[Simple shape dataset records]
◇ ◇ ◇

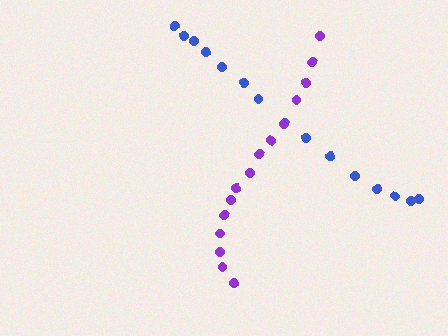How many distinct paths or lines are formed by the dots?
There are 2 distinct paths.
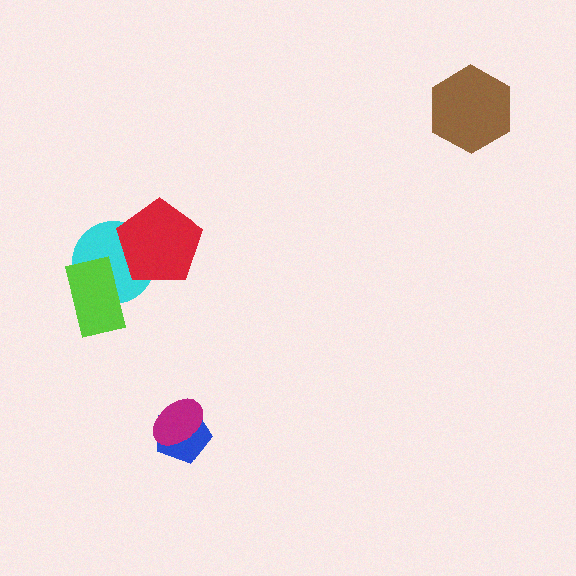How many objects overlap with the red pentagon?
1 object overlaps with the red pentagon.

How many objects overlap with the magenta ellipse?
1 object overlaps with the magenta ellipse.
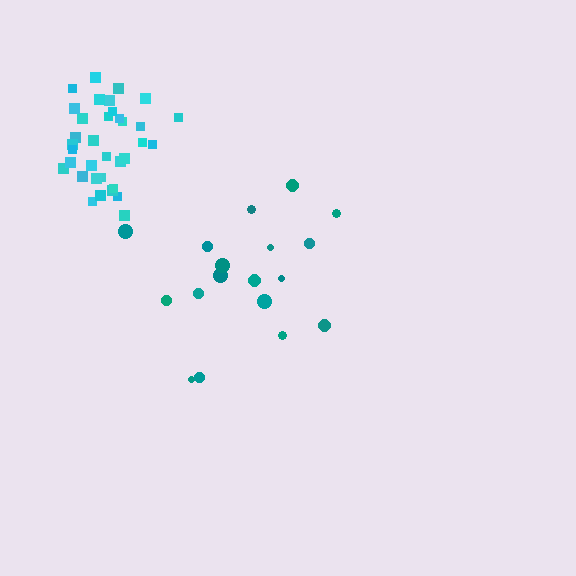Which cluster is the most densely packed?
Cyan.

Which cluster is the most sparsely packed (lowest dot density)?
Teal.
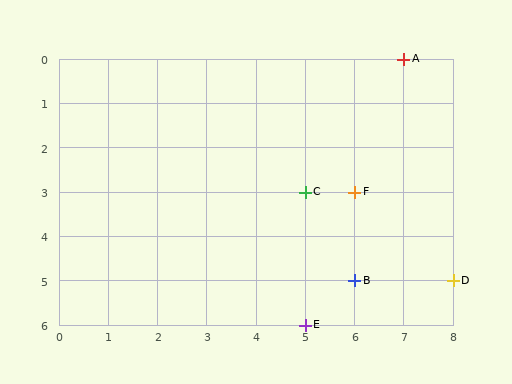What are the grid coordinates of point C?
Point C is at grid coordinates (5, 3).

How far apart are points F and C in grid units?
Points F and C are 1 column apart.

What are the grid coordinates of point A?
Point A is at grid coordinates (7, 0).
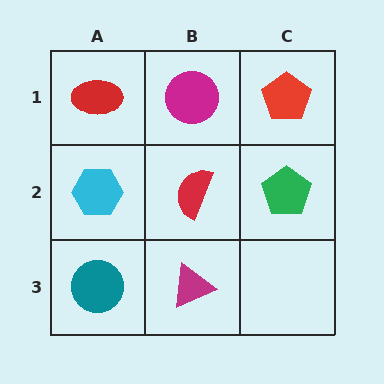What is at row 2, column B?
A red semicircle.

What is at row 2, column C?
A green pentagon.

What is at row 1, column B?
A magenta circle.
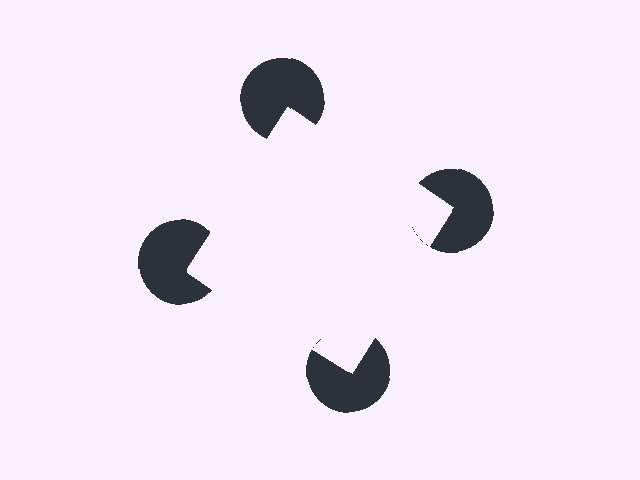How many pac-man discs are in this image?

◇ ◇ ◇

WHAT THE EXERCISE ASKS: Print each of the records above exactly as written, leaving no picture in the copy.

TASK SOLUTION:
How many distinct paths or lines are formed by the dots?
There are 2 distinct paths.
How many objects overlap with the red pentagon?
1 object overlaps with the red pentagon.

How many objects overlap with the magenta ellipse?
1 object overlaps with the magenta ellipse.
Which cluster is the most densely packed?
Cyan.

Which cluster is the most sparsely packed (lowest dot density)?
Teal.
What are the grid coordinates of point C?
Point C is at grid coordinates (5, 3).

How far apart are points F and C in grid units?
Points F and C are 1 column apart.

What are the grid coordinates of point A?
Point A is at grid coordinates (7, 0).
What is at row 2, column B?
A red semicircle.

What is at row 2, column C?
A green pentagon.

What is at row 1, column B?
A magenta circle.
How many pac-man discs are in this image?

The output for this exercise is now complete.